> Given request:
Copy out exactly the lines from the one containing "What shape is" to the end of the records below, both included, and nothing else.

Stored records:
══════════════════════════════
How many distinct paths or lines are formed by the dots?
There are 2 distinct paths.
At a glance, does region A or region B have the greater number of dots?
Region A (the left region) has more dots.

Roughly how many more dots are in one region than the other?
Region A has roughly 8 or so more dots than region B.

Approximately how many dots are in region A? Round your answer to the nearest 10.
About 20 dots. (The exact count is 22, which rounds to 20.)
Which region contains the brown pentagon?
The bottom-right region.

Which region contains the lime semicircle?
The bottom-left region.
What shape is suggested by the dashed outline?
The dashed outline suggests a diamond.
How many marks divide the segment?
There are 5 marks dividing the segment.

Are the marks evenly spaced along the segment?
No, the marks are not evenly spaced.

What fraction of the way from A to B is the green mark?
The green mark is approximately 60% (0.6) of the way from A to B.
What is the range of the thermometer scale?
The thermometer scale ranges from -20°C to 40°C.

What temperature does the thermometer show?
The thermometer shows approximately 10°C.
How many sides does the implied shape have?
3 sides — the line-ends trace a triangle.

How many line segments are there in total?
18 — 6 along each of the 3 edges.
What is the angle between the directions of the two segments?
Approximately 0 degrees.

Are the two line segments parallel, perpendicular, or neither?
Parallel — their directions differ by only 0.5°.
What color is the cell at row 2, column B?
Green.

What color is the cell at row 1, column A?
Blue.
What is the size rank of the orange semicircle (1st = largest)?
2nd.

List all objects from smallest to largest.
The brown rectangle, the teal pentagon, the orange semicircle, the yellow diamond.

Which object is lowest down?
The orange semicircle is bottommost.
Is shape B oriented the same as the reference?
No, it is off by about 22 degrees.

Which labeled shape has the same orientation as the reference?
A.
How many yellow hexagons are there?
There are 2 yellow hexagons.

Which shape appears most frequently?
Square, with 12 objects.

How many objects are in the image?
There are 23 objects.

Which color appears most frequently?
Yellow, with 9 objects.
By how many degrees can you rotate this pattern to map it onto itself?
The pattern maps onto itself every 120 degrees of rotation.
══════════════════════════════
> Solution to this task:
What shape is suggested by the dashed outline?
The dashed outline suggests a diamond.
How many marks divide the segment?
There are 5 marks dividing the segment.

Are the marks evenly spaced along the segment?
No, the marks are not evenly spaced.

What fraction of the way from A to B is the green mark?
The green mark is approximately 60% (0.6) of the way from A to B.
What is the range of the thermometer scale?
The thermometer scale ranges from -20°C to 40°C.

What temperature does the thermometer show?
The thermometer shows approximately 10°C.
How many sides does the implied shape have?
3 sides — the line-ends trace a triangle.

How many line segments are there in total?
18 — 6 along each of the 3 edges.
What is the angle between the directions of the two segments?
Approximately 0 degrees.

Are the two line segments parallel, perpendicular, or neither?
Parallel — their directions differ by only 0.5°.
What color is the cell at row 2, column B?
Green.

What color is the cell at row 1, column A?
Blue.
What is the size rank of the orange semicircle (1st = largest)?
2nd.

List all objects from smallest to largest.
The brown rectangle, the teal pentagon, the orange semicircle, the yellow diamond.

Which object is lowest down?
The orange semicircle is bottommost.
Is shape B oriented the same as the reference?
No, it is off by about 22 degrees.

Which labeled shape has the same orientation as the reference?
A.
How many yellow hexagons are there?
There are 2 yellow hexagons.

Which shape appears most frequently?
Square, with 12 objects.

How many objects are in the image?
There are 23 objects.

Which color appears most frequently?
Yellow, with 9 objects.
By how many degrees can you rotate this pattern to map it onto itself?
The pattern maps onto itself every 120 degrees of rotation.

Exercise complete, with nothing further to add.